# START OF RECORDS PROVIDED

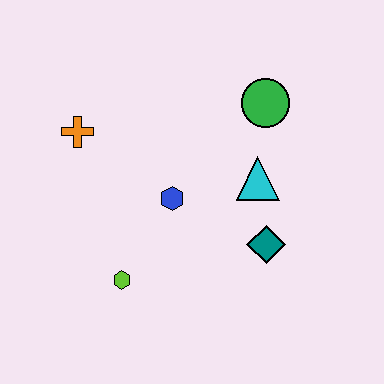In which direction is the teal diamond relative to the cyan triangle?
The teal diamond is below the cyan triangle.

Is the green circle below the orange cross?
No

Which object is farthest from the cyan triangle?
The orange cross is farthest from the cyan triangle.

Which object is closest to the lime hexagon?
The blue hexagon is closest to the lime hexagon.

# END OF RECORDS PROVIDED

YOUR INSTRUCTIONS:
None of the pictures should appear; repeat the records exactly otherwise.

ANSWER TO THE TASK:
In which direction is the teal diamond relative to the cyan triangle?
The teal diamond is below the cyan triangle.

Is the green circle below the orange cross?
No

Which object is farthest from the cyan triangle?
The orange cross is farthest from the cyan triangle.

Which object is closest to the lime hexagon?
The blue hexagon is closest to the lime hexagon.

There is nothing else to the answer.